* **Your goal**: Write each line exactly as it stands, from the line containing "What is the range" through the end of the data.

Basic figure question records

= = = =

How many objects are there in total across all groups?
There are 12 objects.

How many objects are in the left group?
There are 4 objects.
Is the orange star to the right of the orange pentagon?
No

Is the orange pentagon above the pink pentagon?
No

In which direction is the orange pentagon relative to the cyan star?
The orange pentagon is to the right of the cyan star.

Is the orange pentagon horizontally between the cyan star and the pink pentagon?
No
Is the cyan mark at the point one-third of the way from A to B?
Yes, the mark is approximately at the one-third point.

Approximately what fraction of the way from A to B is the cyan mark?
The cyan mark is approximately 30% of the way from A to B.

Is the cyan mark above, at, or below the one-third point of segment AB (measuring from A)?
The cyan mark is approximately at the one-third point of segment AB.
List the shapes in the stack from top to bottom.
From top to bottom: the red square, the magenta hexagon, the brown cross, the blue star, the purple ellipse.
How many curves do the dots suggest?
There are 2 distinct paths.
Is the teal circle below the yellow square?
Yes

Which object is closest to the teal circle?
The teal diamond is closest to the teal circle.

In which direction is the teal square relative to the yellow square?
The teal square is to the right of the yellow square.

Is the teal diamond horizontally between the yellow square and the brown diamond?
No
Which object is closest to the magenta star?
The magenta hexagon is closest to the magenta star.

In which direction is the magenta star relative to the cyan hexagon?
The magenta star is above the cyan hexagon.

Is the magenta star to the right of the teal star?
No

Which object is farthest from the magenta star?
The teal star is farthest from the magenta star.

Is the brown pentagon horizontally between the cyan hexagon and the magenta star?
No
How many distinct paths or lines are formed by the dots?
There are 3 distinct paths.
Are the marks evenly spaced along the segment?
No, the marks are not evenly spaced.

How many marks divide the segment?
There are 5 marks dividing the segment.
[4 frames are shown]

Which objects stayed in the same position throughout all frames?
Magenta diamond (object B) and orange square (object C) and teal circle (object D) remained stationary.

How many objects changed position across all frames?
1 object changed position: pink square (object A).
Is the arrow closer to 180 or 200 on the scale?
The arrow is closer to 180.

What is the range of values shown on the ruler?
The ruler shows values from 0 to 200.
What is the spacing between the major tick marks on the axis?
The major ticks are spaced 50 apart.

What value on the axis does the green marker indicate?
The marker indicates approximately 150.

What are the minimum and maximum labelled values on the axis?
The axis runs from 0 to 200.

= = = =

* **Output**:
What is the range of values shown on the ruler?
The ruler shows values from 0 to 200.
What is the spacing between the major tick marks on the axis?
The major ticks are spaced 50 apart.

What value on the axis does the green marker indicate?
The marker indicates approximately 150.

What are the minimum and maximum labelled values on the axis?
The axis runs from 0 to 200.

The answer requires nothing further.